Generated geometry question items:

________________

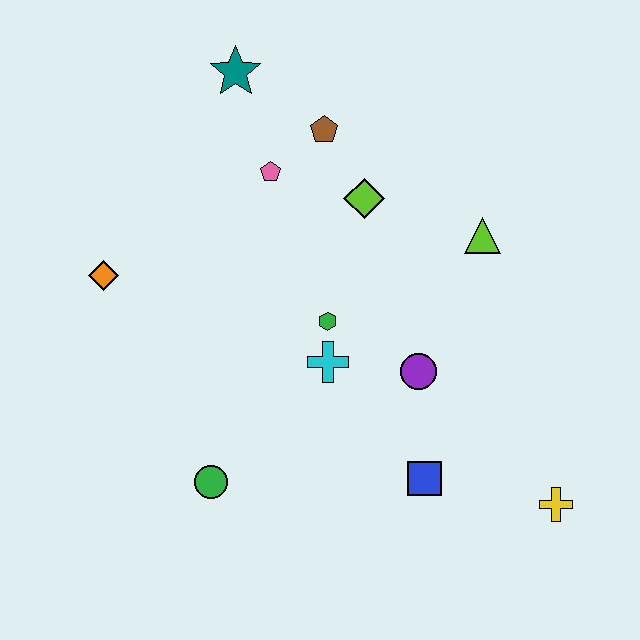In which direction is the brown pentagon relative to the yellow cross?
The brown pentagon is above the yellow cross.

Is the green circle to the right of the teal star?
No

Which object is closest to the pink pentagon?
The brown pentagon is closest to the pink pentagon.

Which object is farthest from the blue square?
The teal star is farthest from the blue square.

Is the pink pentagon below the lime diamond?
No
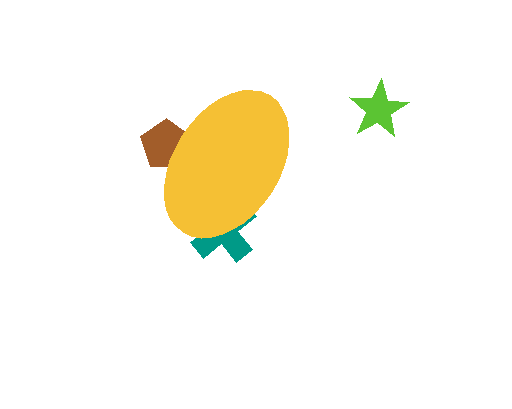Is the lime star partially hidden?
No, the lime star is fully visible.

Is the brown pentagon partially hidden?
Yes, the brown pentagon is partially hidden behind the yellow ellipse.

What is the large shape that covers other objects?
A yellow ellipse.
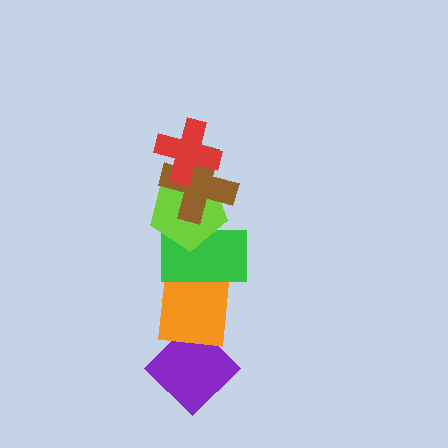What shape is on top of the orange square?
The green rectangle is on top of the orange square.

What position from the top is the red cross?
The red cross is 1st from the top.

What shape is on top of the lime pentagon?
The brown cross is on top of the lime pentagon.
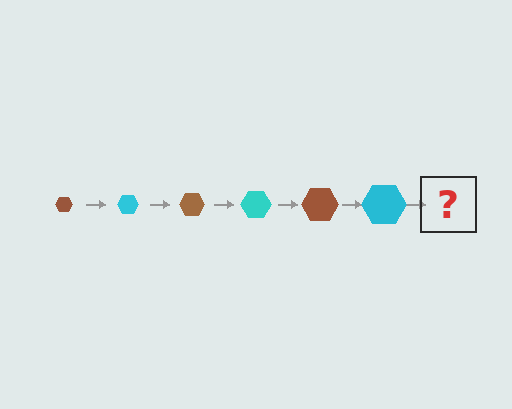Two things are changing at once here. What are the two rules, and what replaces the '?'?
The two rules are that the hexagon grows larger each step and the color cycles through brown and cyan. The '?' should be a brown hexagon, larger than the previous one.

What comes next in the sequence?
The next element should be a brown hexagon, larger than the previous one.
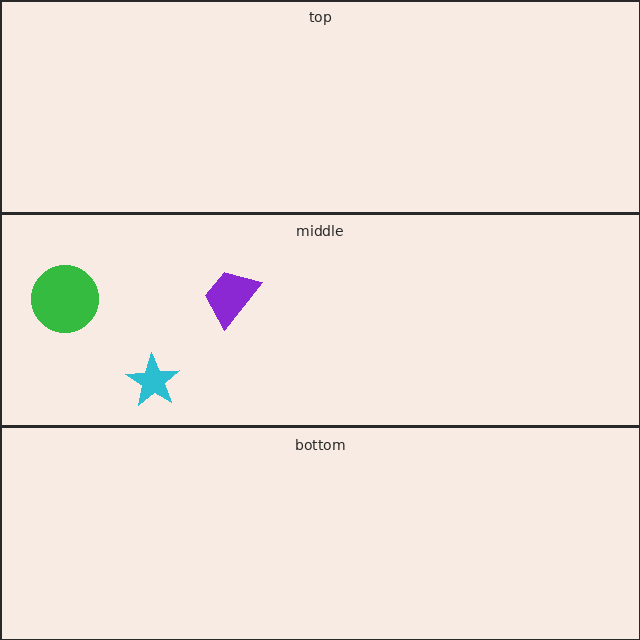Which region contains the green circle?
The middle region.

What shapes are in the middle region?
The green circle, the cyan star, the purple trapezoid.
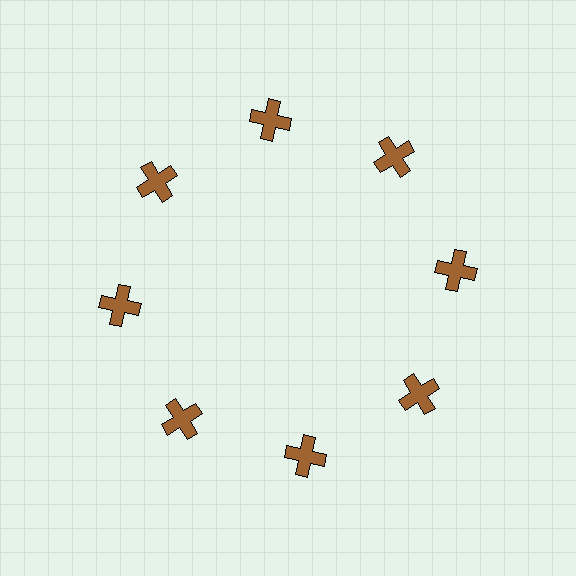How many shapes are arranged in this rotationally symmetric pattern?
There are 8 shapes, arranged in 8 groups of 1.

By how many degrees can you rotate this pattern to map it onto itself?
The pattern maps onto itself every 45 degrees of rotation.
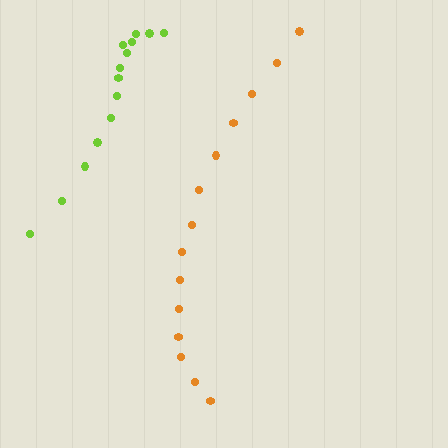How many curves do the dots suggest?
There are 2 distinct paths.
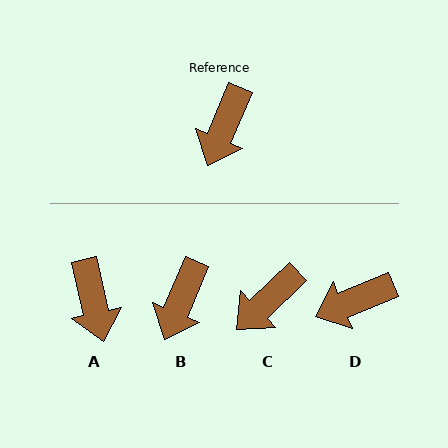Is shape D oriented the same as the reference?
No, it is off by about 45 degrees.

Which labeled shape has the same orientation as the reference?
B.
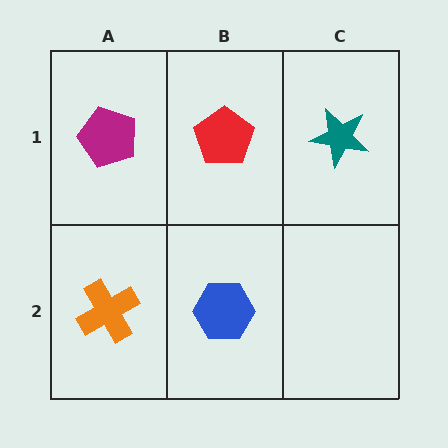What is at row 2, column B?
A blue hexagon.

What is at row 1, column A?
A magenta pentagon.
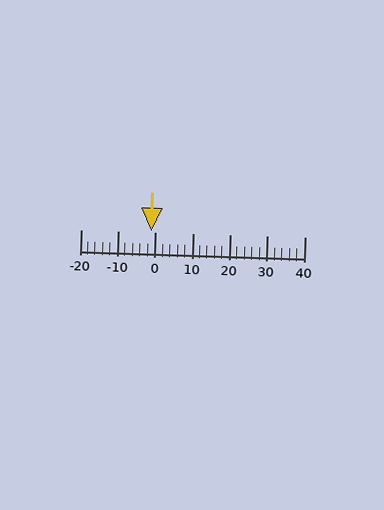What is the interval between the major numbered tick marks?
The major tick marks are spaced 10 units apart.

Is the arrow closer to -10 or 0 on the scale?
The arrow is closer to 0.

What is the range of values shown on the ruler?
The ruler shows values from -20 to 40.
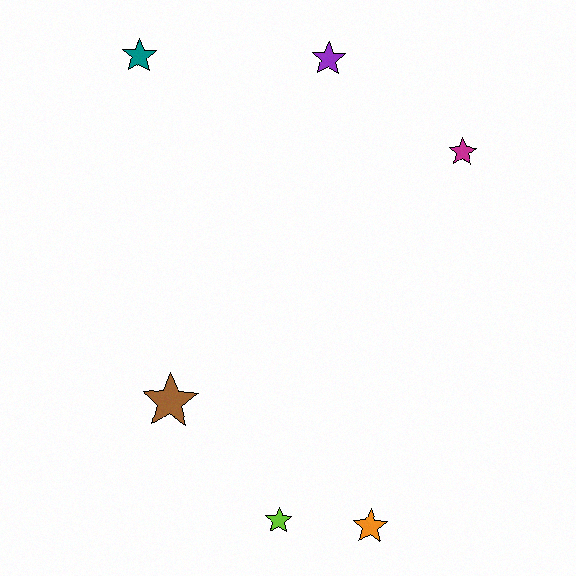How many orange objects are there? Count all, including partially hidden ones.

________________

Repeat only the lines from the one with "What is at row 1, column A?" through the end of the data, both included and exactly as written. Pictures stay out of the copy.

What is at row 1, column A?
A magenta pentagon.
What is the interval between the major numbered tick marks?
The major tick marks are spaced 10 units apart.

Is the arrow closer to -10 or 0 on the scale?
The arrow is closer to 0.

What is the range of values shown on the ruler?
The ruler shows values from -20 to 40.
How many orange objects are there? Count all, including partially hidden ones.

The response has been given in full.